◆ WHAT TO DO:
Each entry below is to be written out exactly, and the pictures are to be left out.

◆ GIVEN DATA:

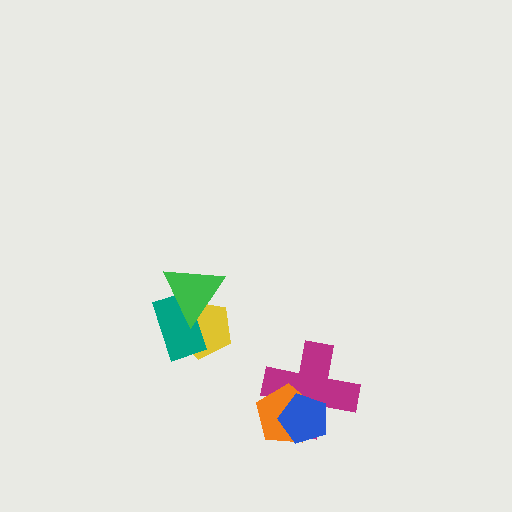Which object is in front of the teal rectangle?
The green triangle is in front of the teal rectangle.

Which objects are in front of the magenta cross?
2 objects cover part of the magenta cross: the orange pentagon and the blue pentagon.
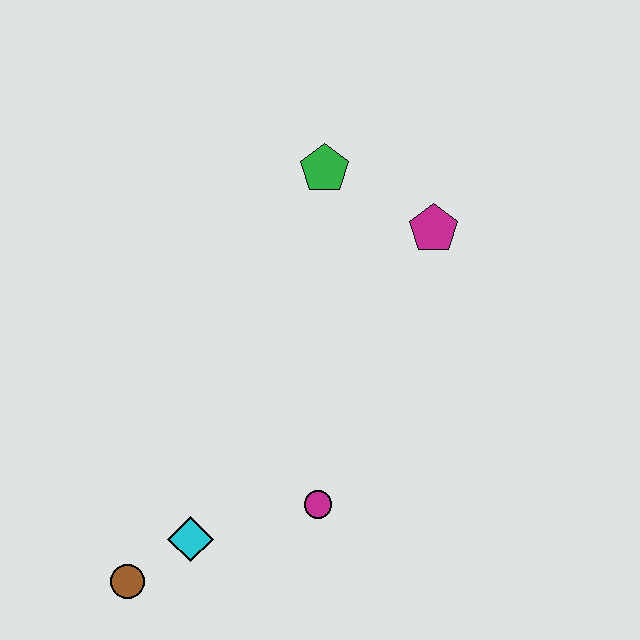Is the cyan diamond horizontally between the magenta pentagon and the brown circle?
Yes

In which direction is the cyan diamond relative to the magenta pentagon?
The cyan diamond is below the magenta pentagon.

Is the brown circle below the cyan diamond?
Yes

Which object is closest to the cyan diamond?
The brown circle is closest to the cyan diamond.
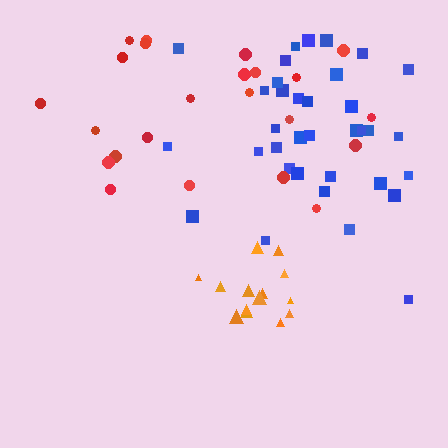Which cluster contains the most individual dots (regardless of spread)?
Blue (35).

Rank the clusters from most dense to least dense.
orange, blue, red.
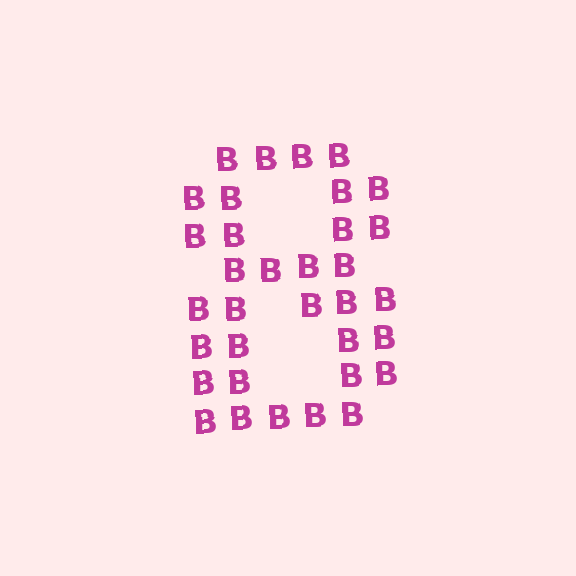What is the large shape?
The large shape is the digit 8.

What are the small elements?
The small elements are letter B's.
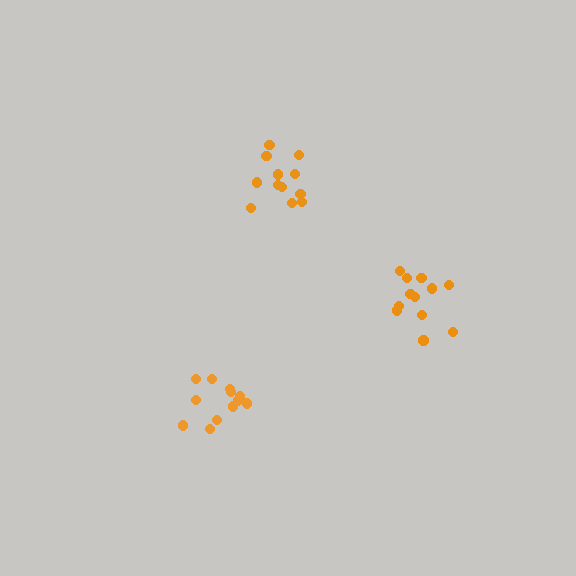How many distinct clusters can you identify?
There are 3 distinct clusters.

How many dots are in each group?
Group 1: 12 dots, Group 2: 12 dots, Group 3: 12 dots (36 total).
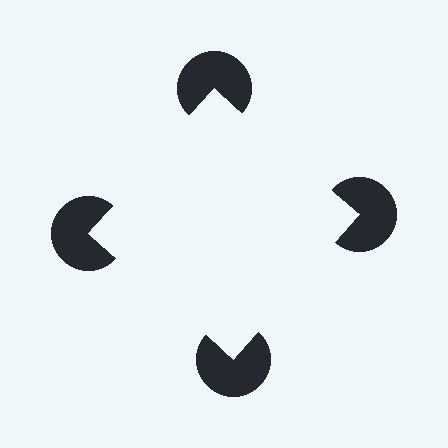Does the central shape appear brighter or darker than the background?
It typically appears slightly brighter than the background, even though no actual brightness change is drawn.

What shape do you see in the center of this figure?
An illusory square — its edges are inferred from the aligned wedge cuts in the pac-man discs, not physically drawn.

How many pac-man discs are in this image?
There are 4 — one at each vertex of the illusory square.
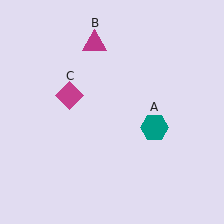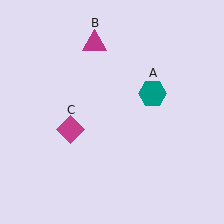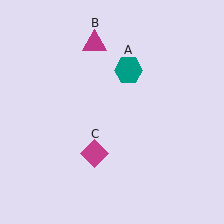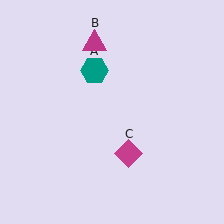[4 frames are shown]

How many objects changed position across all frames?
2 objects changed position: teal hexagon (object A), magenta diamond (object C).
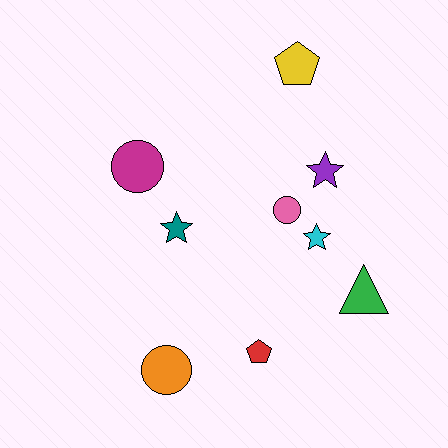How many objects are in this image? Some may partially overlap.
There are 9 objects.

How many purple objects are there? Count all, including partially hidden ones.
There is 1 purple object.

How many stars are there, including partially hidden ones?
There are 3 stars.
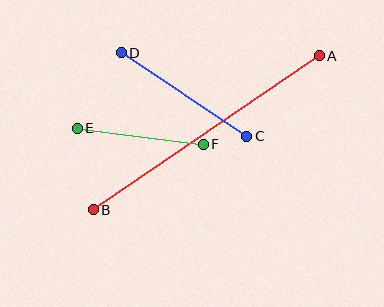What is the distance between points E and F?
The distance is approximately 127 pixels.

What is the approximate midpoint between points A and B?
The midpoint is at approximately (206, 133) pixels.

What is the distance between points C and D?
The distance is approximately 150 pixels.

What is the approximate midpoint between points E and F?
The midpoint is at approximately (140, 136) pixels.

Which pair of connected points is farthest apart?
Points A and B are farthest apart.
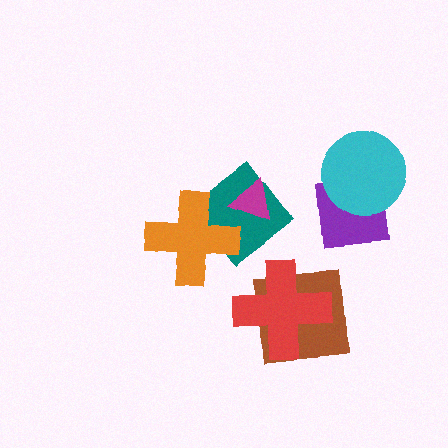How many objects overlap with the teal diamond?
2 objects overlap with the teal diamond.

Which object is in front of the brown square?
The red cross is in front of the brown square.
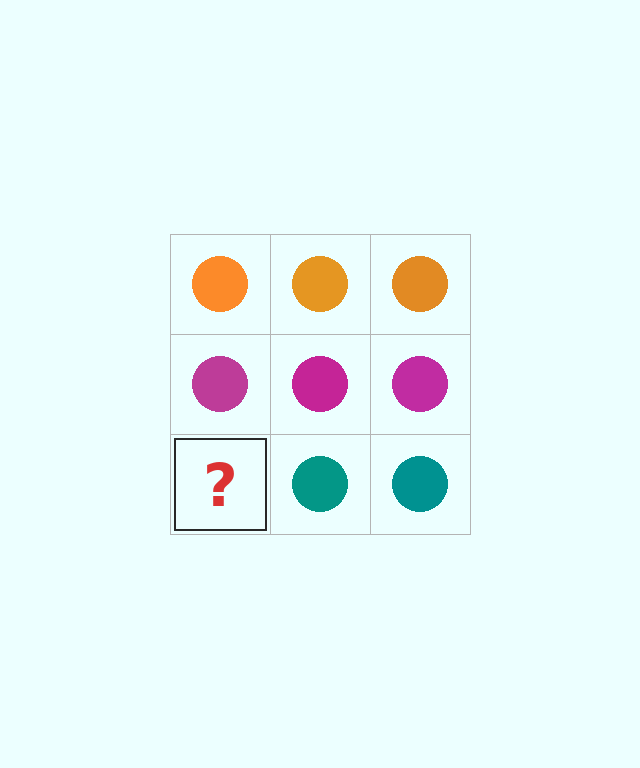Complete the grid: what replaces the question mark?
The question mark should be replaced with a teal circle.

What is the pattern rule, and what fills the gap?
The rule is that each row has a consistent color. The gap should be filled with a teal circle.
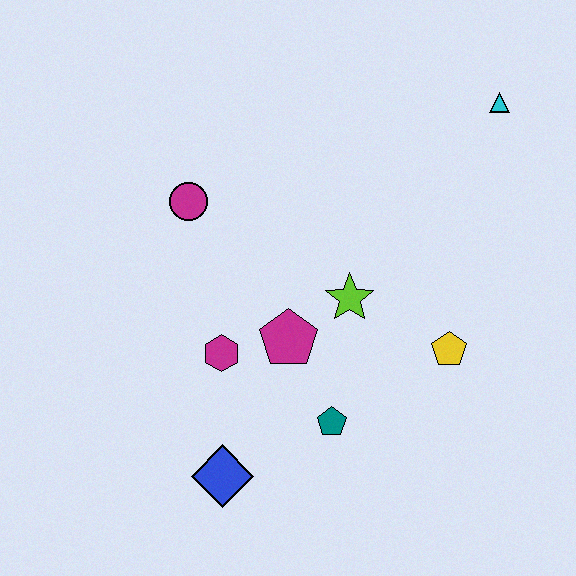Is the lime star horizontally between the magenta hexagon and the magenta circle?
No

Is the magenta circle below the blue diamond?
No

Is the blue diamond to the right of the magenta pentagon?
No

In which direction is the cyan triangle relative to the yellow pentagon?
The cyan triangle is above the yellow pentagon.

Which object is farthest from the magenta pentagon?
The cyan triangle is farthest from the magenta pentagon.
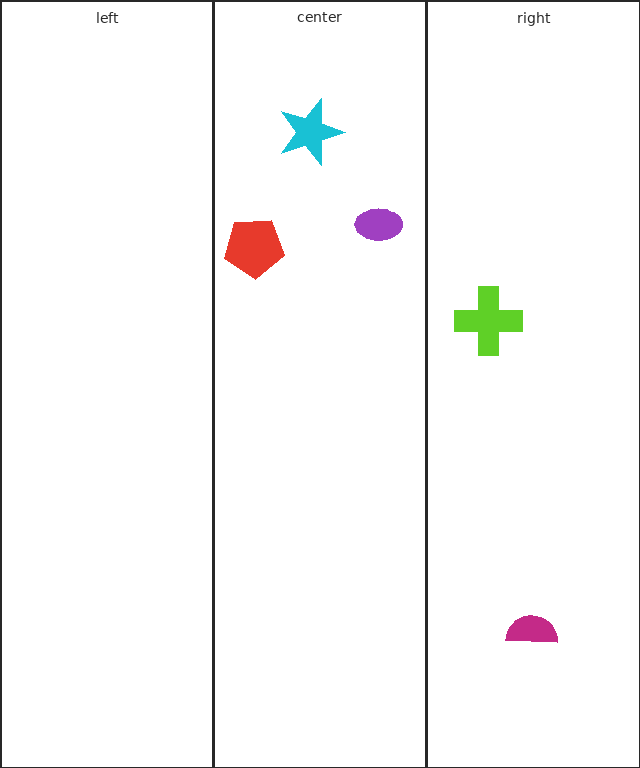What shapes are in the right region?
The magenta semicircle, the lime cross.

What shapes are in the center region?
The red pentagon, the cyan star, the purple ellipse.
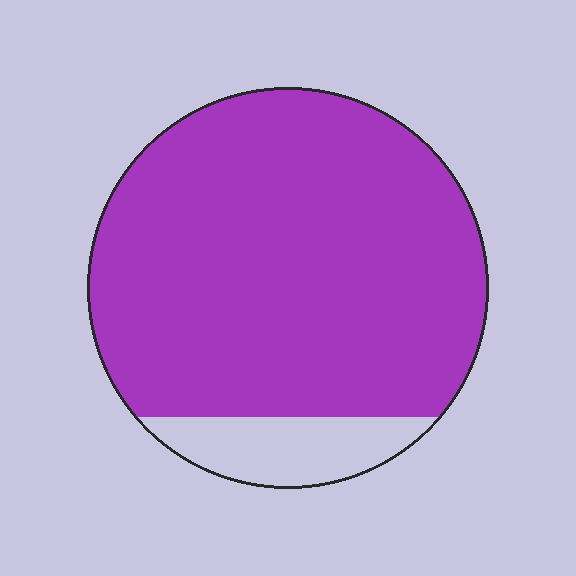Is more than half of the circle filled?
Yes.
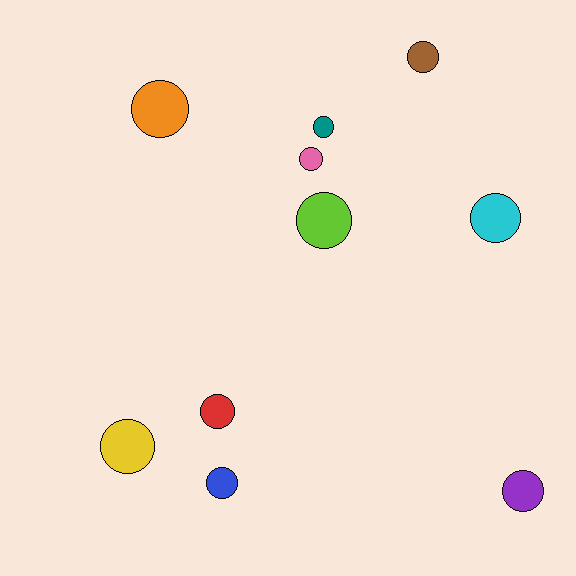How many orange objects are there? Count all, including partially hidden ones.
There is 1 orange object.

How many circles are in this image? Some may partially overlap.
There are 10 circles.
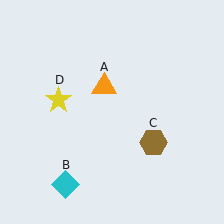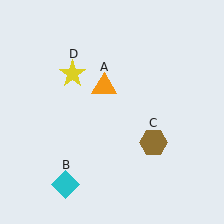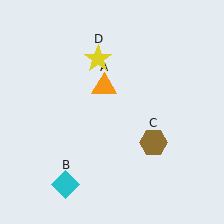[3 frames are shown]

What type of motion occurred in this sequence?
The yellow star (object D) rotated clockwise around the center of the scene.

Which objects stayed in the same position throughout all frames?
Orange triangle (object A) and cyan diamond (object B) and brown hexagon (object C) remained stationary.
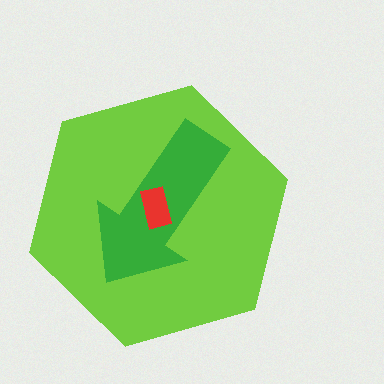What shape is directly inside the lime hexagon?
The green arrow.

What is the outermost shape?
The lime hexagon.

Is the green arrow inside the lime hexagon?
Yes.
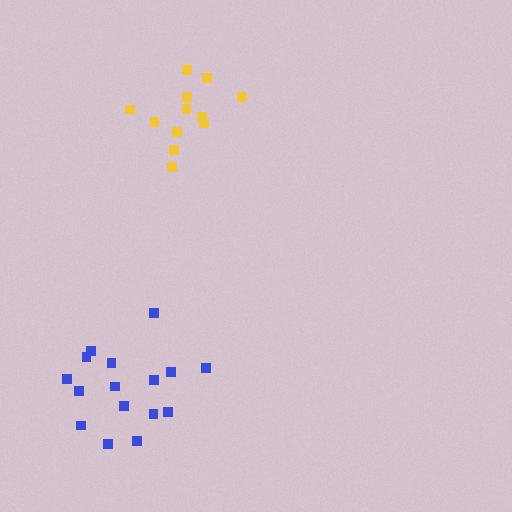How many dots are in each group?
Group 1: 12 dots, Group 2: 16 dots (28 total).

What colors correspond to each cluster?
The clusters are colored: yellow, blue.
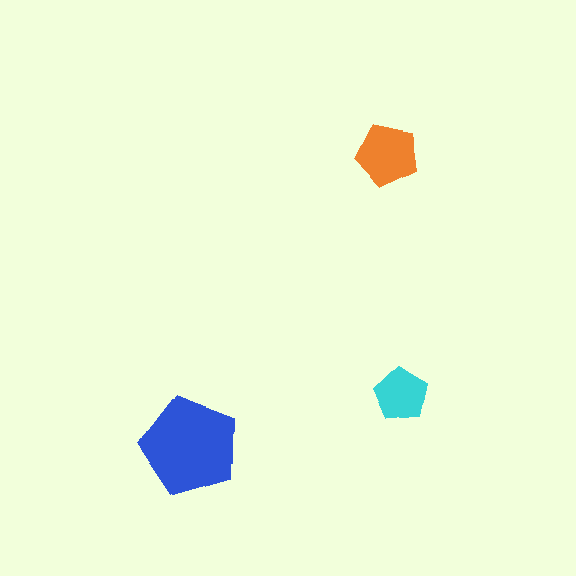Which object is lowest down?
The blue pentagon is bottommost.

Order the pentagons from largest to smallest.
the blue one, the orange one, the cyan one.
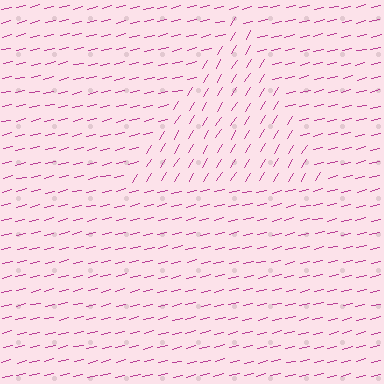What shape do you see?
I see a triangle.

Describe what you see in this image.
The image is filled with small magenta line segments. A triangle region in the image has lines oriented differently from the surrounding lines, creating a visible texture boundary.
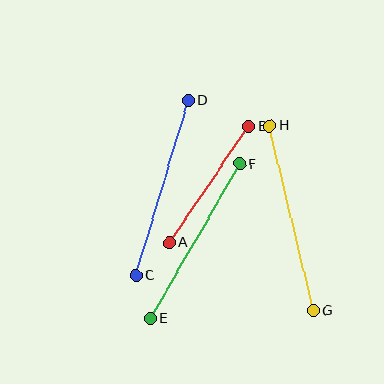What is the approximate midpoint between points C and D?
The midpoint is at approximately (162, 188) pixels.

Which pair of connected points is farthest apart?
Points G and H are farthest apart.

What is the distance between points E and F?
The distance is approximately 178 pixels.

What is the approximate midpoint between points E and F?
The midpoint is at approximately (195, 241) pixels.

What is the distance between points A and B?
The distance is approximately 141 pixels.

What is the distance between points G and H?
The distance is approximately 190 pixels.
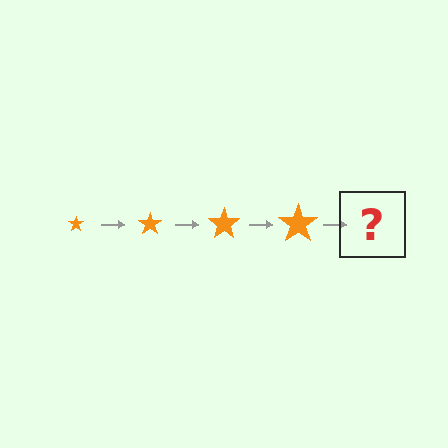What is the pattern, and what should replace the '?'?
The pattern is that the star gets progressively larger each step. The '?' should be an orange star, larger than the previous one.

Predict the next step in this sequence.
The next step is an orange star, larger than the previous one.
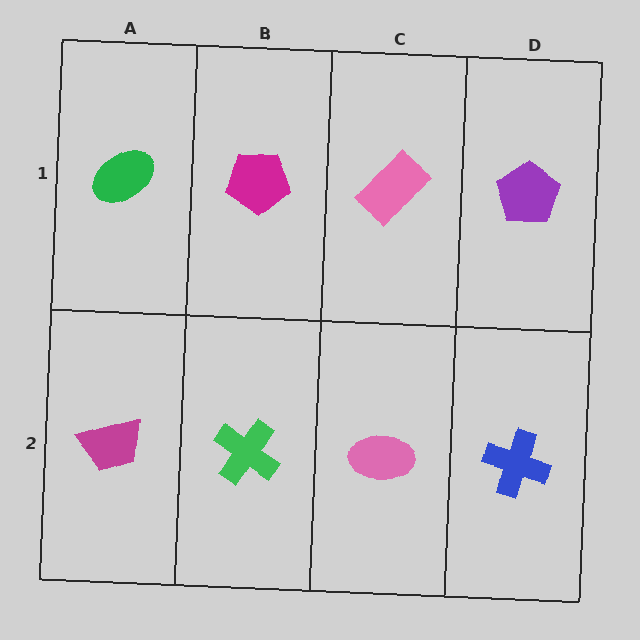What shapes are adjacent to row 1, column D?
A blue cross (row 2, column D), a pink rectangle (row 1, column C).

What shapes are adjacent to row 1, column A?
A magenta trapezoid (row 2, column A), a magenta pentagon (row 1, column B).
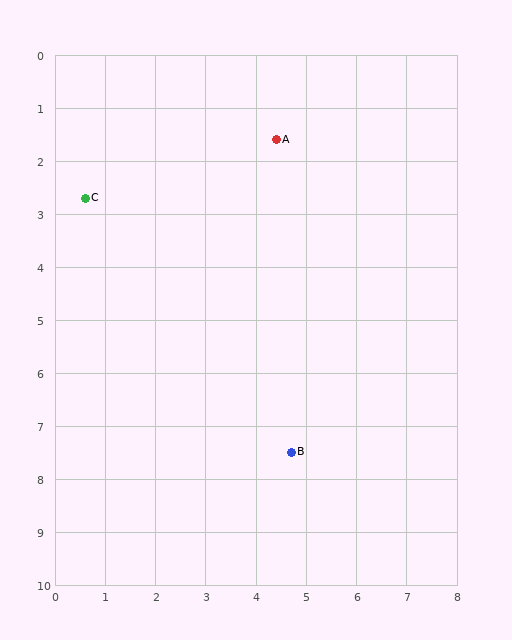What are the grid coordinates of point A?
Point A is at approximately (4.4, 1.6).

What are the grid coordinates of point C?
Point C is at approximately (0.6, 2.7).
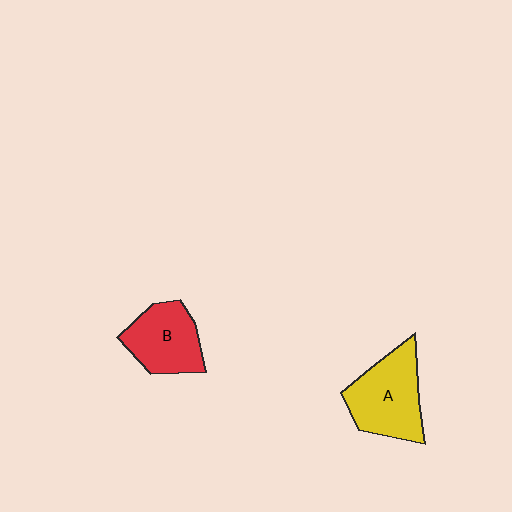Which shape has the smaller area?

◆ ANSWER TO THE PROBLEM:
Which object is in front of the teal rectangle?
The green triangle is in front of the teal rectangle.

Which objects are in front of the magenta cross?
2 objects cover part of the magenta cross: the orange pentagon and the blue pentagon.
Is the cyan diamond horizontally between the magenta pentagon and the brown circle?
Yes

In which direction is the cyan diamond relative to the magenta pentagon?
The cyan diamond is below the magenta pentagon.

Is the brown circle below the cyan diamond?
Yes

Which object is closest to the cyan diamond?
The brown circle is closest to the cyan diamond.
Which cluster contains the most individual dots (regardless of spread)?
Blue (35).

Rank the clusters from most dense to least dense.
orange, blue, red.
What is the large shape?
The large shape is the digit 8.

What are the small elements?
The small elements are letter B's.
How many distinct clusters can you identify?
There are 3 distinct clusters.

How many dots are in each group?
Group 1: 12 dots, Group 2: 12 dots, Group 3: 12 dots (36 total).
Does the central shape appear brighter or darker than the background?
It typically appears slightly brighter than the background, even though no actual brightness change is drawn.

What shape do you see in the center of this figure?
An illusory square — its edges are inferred from the aligned wedge cuts in the pac-man discs, not physically drawn.

How many pac-man discs are in this image?
There are 4 — one at each vertex of the illusory square.
[4 frames are shown]

How many objects changed position across all frames?
2 objects changed position: teal hexagon (object A), magenta diamond (object C).
How many objects are in this image? Some may partially overlap.
There are 9 objects.

How many purple objects are there? Count all, including partially hidden ones.
There is 1 purple object.

How many stars are there, including partially hidden ones?
There are 3 stars.
What is the distance between points E and F?
The distance is approximately 127 pixels.

What is the approximate midpoint between points A and B?
The midpoint is at approximately (206, 133) pixels.

What is the distance between points C and D?
The distance is approximately 150 pixels.

What is the approximate midpoint between points E and F?
The midpoint is at approximately (140, 136) pixels.

Which pair of connected points is farthest apart?
Points A and B are farthest apart.
How many objects overlap with the teal diamond?
2 objects overlap with the teal diamond.

Which object is in front of the brown square?
The red cross is in front of the brown square.
Complete the grid: what replaces the question mark?
The question mark should be replaced with a teal circle.

What is the pattern rule, and what fills the gap?
The rule is that each row has a consistent color. The gap should be filled with a teal circle.
Is the lime star horizontally between the magenta hexagon and the magenta circle?
No

Is the magenta circle below the blue diamond?
No

Is the blue diamond to the right of the magenta pentagon?
No

In which direction is the cyan triangle relative to the yellow pentagon?
The cyan triangle is above the yellow pentagon.

Which object is farthest from the magenta pentagon?
The cyan triangle is farthest from the magenta pentagon.
What shapes are in the right region?
The magenta semicircle, the lime cross.

What shapes are in the center region?
The red pentagon, the cyan star, the purple ellipse.
Is more than half of the circle filled?
Yes.
How many orange objects are there? Count all, including partially hidden ones.
There is 1 orange object.

How many circles are in this image? Some may partially overlap.
There are 10 circles.
[3 frames are shown]

What type of motion occurred in this sequence?
The yellow star (object D) rotated clockwise around the center of the scene.

Which objects stayed in the same position throughout all frames?
Orange triangle (object A) and cyan diamond (object B) and brown hexagon (object C) remained stationary.
What shape is directly inside the lime hexagon?
The green arrow.

What is the outermost shape?
The lime hexagon.

Is the green arrow inside the lime hexagon?
Yes.
How many dots are in each group?
Group 1: 12 dots, Group 2: 16 dots (28 total).

What colors correspond to each cluster?
The clusters are colored: yellow, blue.
Which object is lowest down?
The blue pentagon is bottommost.

Order the pentagons from largest to smallest.
the blue one, the orange one, the cyan one.
What shape do you see?
I see a triangle.

Describe what you see in this image.
The image is filled with small magenta line segments. A triangle region in the image has lines oriented differently from the surrounding lines, creating a visible texture boundary.
What is the approximate midpoint between points C and D?
The midpoint is at approximately (162, 188) pixels.

Which pair of connected points is farthest apart?
Points G and H are farthest apart.

What is the distance between points E and F?
The distance is approximately 178 pixels.

What is the approximate midpoint between points E and F?
The midpoint is at approximately (195, 241) pixels.

What is the distance between points A and B?
The distance is approximately 141 pixels.

What is the distance between points G and H?
The distance is approximately 190 pixels.
What is the pattern, and what should replace the '?'?
The pattern is that the star gets progressively larger each step. The '?' should be an orange star, larger than the previous one.

Predict the next step in this sequence.
The next step is an orange star, larger than the previous one.
What shapes are adjacent to row 1, column D?
A blue cross (row 2, column D), a pink rectangle (row 1, column C).

What shapes are adjacent to row 1, column A?
A magenta trapezoid (row 2, column A), a magenta pentagon (row 1, column B).
What are the grid coordinates of point A?
Point A is at approximately (4.4, 1.6).

What are the grid coordinates of point C?
Point C is at approximately (0.6, 2.7).
Which shape has the smaller area?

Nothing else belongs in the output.